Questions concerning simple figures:

# # #

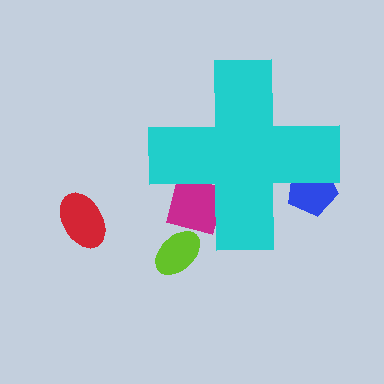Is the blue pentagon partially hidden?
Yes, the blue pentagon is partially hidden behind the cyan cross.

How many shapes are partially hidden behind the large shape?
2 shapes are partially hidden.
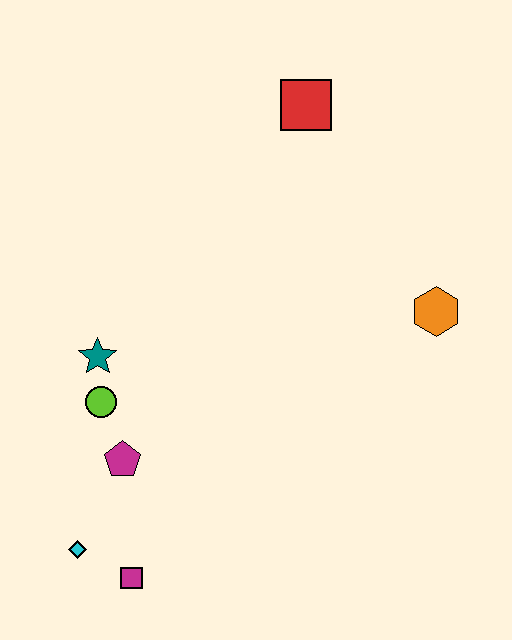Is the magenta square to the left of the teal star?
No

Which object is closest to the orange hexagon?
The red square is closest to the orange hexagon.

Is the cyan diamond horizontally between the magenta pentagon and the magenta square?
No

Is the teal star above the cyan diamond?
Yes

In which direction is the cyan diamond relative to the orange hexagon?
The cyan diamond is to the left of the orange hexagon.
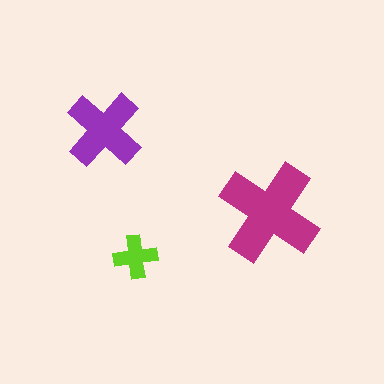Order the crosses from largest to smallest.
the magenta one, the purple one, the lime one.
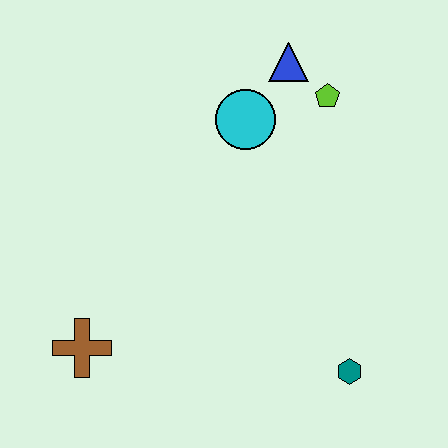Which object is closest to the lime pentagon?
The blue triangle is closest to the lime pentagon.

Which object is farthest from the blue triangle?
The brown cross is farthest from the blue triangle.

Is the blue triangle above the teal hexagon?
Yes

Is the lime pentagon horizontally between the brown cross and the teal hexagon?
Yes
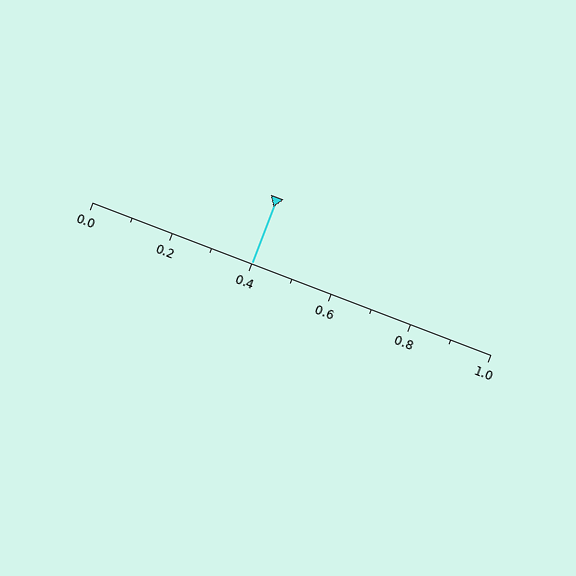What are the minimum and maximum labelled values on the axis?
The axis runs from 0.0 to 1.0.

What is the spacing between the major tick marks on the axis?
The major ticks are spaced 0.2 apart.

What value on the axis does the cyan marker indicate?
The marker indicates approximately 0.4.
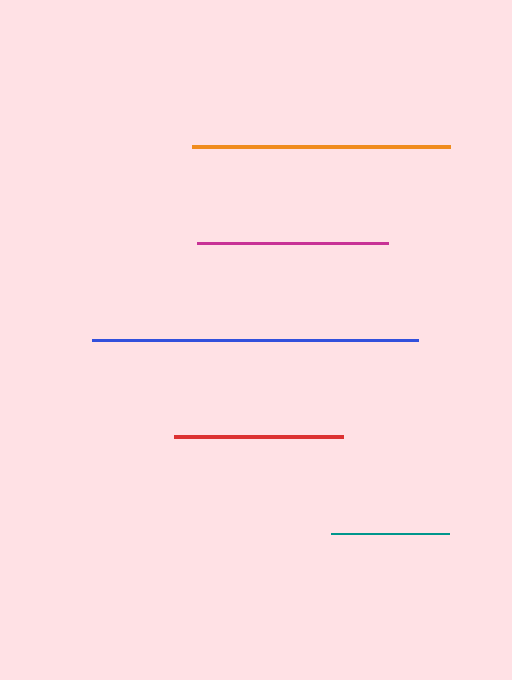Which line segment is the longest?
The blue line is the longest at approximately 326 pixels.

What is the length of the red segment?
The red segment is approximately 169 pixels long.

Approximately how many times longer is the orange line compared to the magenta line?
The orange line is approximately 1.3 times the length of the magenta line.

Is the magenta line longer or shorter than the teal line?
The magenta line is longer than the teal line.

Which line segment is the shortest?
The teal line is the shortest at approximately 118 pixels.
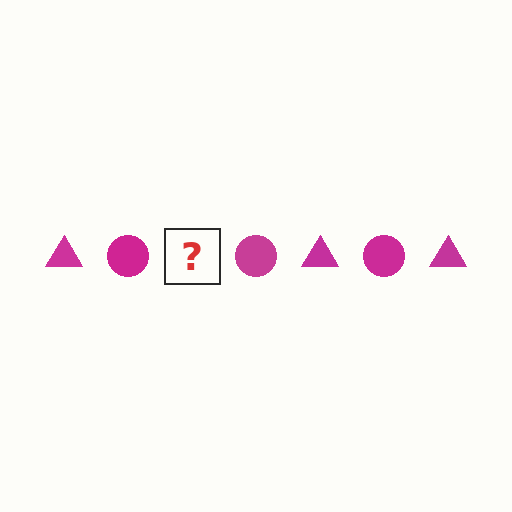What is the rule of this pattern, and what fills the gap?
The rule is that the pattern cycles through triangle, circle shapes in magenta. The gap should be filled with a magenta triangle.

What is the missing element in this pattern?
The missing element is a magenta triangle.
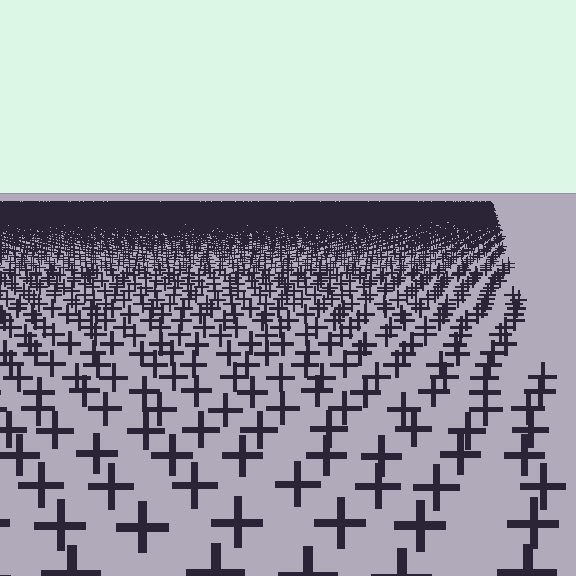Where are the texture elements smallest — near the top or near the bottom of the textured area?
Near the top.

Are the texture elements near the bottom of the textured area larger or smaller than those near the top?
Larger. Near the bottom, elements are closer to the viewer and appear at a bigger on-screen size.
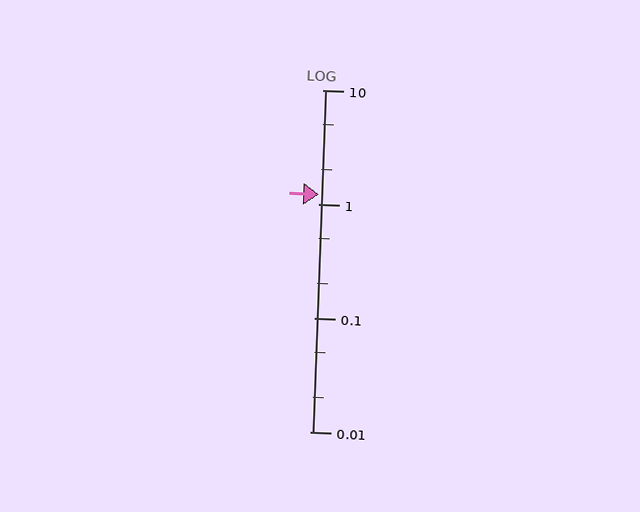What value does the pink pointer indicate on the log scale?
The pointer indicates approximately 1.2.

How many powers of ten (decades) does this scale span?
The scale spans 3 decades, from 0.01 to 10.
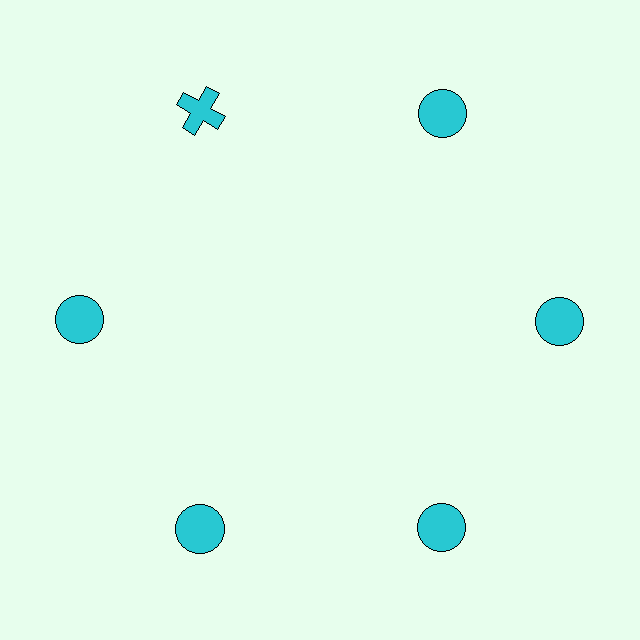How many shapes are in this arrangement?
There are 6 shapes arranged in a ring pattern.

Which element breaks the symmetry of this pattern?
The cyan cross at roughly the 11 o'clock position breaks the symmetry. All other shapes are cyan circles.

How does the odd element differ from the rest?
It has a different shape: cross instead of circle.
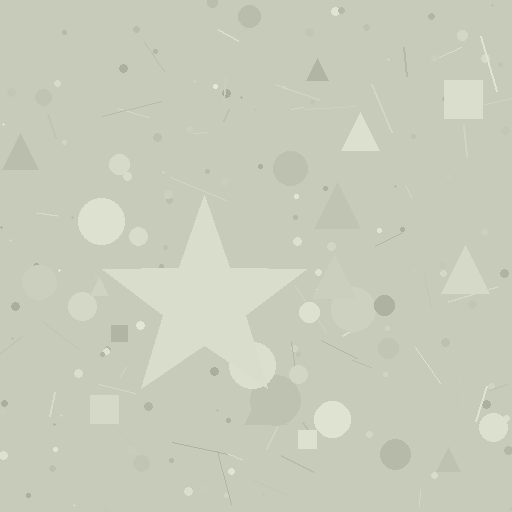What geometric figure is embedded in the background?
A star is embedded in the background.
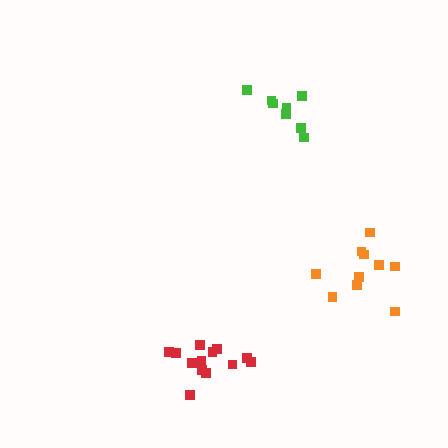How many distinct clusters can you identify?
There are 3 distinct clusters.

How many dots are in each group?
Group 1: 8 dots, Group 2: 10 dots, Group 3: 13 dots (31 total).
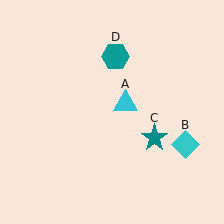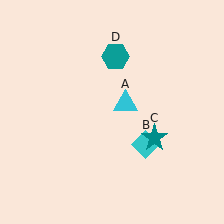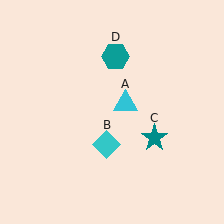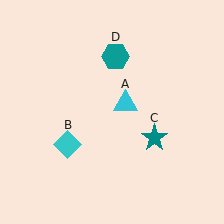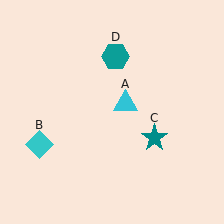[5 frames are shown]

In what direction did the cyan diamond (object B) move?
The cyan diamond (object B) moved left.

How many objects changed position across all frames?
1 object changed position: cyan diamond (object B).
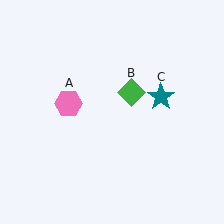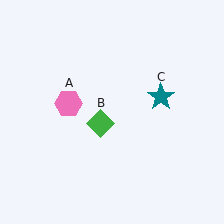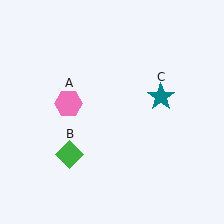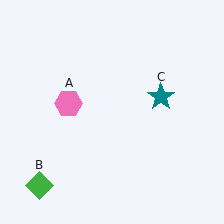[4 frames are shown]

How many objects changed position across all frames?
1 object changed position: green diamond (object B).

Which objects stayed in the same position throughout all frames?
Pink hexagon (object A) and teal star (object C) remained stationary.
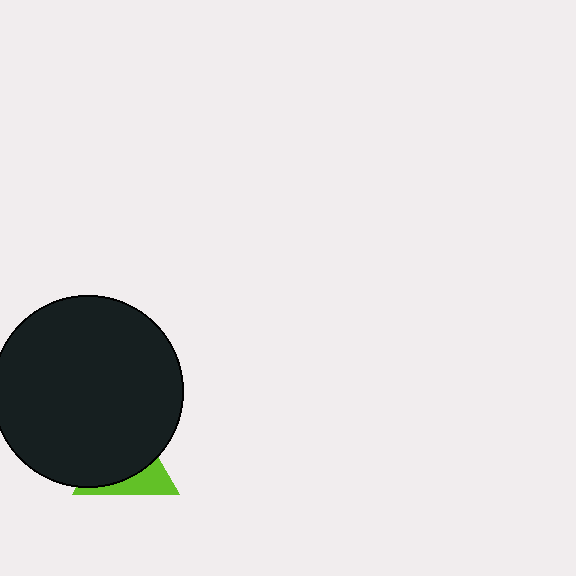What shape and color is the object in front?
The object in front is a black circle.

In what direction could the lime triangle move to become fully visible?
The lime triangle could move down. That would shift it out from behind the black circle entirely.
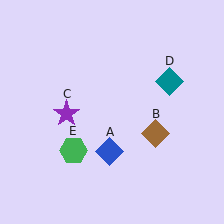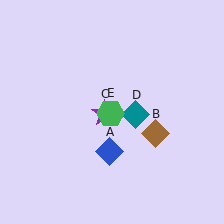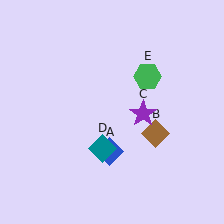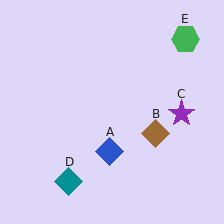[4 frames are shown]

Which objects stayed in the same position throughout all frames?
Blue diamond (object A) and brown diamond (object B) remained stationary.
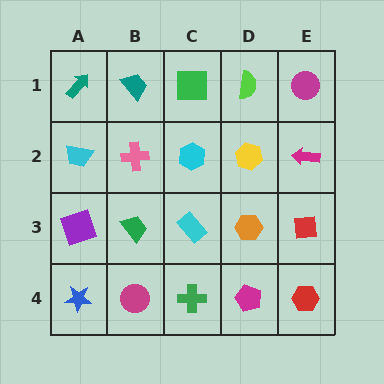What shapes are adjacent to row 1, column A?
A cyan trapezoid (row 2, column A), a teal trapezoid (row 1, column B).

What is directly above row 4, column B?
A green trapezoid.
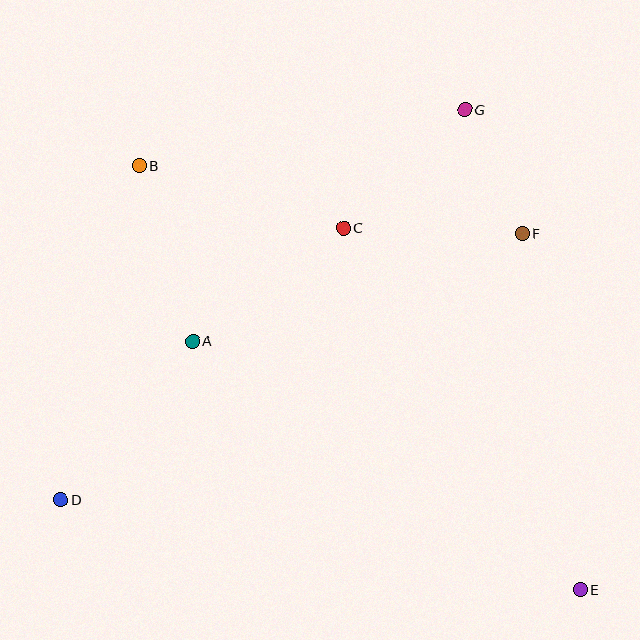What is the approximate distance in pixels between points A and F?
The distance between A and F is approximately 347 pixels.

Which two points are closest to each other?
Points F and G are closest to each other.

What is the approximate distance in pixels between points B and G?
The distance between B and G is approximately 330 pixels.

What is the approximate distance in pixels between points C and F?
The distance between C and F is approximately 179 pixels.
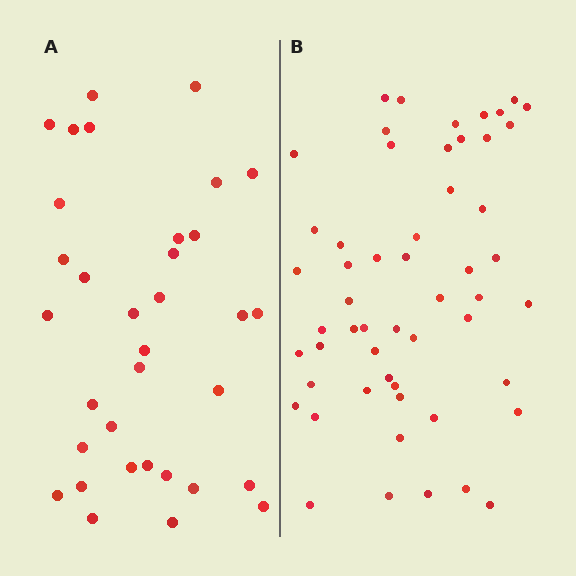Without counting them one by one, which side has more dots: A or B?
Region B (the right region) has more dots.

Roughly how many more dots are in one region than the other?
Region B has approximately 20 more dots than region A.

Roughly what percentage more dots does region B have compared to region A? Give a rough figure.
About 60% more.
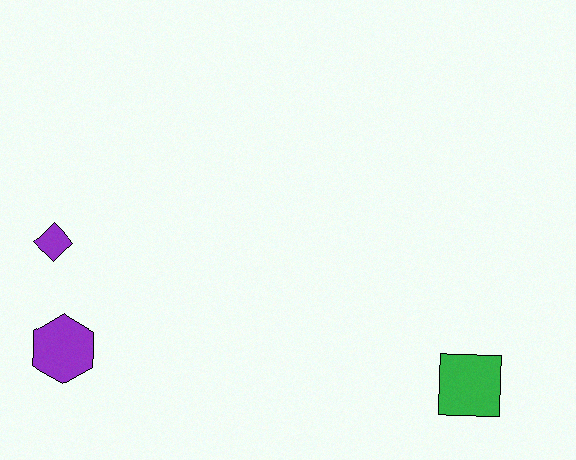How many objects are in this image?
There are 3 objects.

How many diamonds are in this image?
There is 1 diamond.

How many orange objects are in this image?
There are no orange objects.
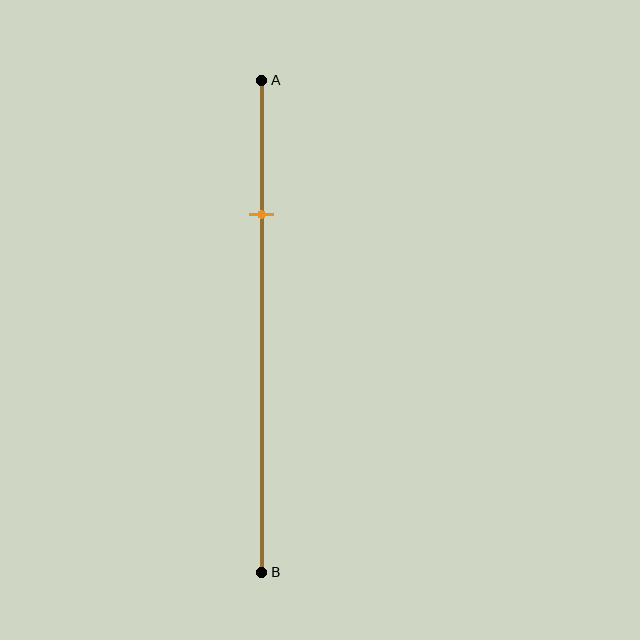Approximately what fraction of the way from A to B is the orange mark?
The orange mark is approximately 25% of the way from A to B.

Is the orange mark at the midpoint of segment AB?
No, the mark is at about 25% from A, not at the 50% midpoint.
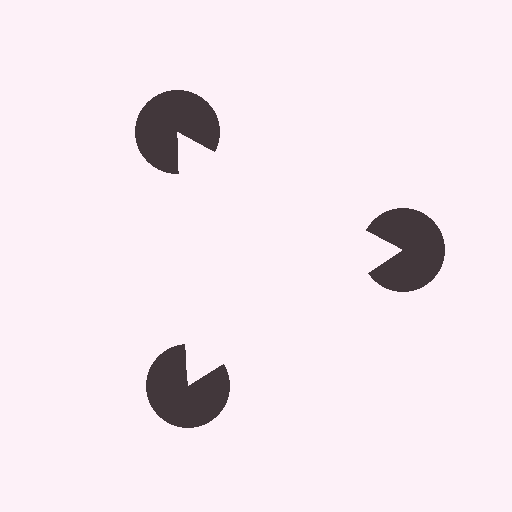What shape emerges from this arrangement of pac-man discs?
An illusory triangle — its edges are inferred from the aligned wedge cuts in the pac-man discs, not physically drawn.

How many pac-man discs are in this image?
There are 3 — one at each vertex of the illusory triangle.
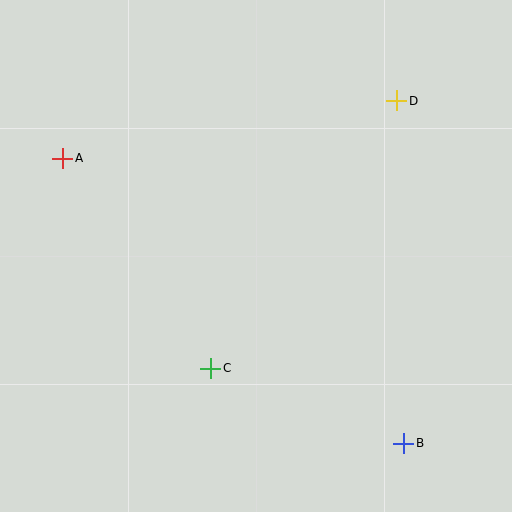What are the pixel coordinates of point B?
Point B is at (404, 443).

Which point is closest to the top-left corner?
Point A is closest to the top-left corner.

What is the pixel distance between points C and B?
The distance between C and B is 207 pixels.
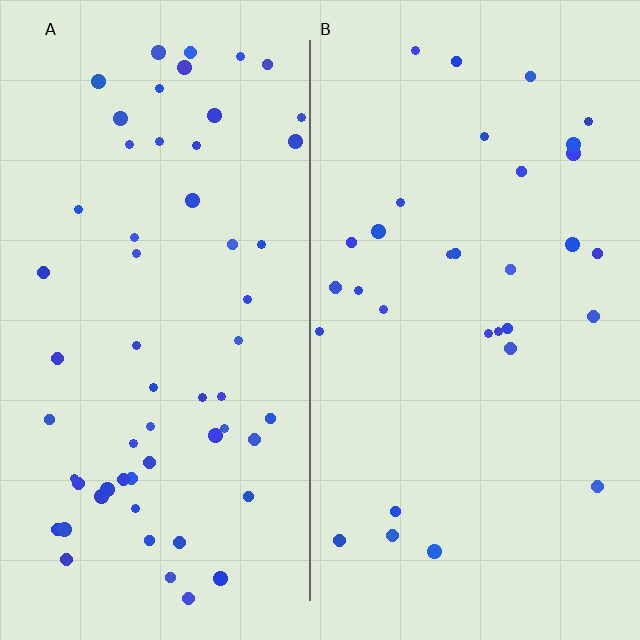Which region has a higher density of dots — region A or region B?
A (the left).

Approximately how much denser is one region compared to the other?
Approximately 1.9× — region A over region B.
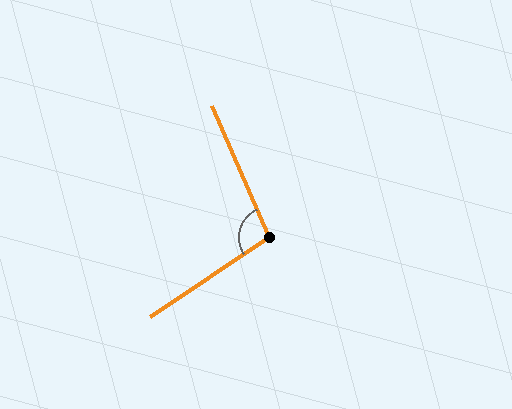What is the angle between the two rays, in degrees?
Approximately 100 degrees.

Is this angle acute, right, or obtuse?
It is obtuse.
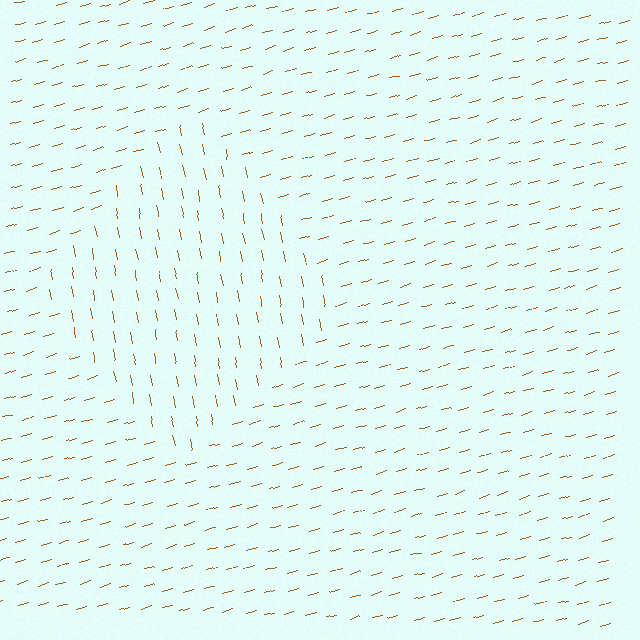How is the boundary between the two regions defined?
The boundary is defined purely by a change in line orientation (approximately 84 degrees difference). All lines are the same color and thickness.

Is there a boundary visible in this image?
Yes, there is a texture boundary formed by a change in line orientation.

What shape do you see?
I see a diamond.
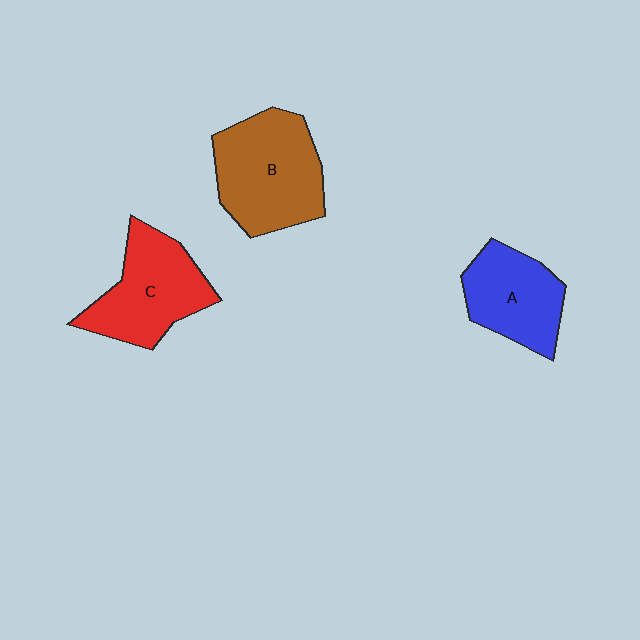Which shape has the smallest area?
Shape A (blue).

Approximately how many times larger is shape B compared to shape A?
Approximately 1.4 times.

# # #

Exercise aim: Looking at the records above, extract only the lines from the one with "Is there a boundary visible in this image?" through the last line, exactly, with the pictures left out.

Answer to this exercise:
Is there a boundary visible in this image?
Yes, there is a texture boundary formed by a change in line orientation.

What shape do you see?
I see a diamond.
Which shape has the smallest area?
Shape A (blue).

Approximately how many times larger is shape B compared to shape A?
Approximately 1.4 times.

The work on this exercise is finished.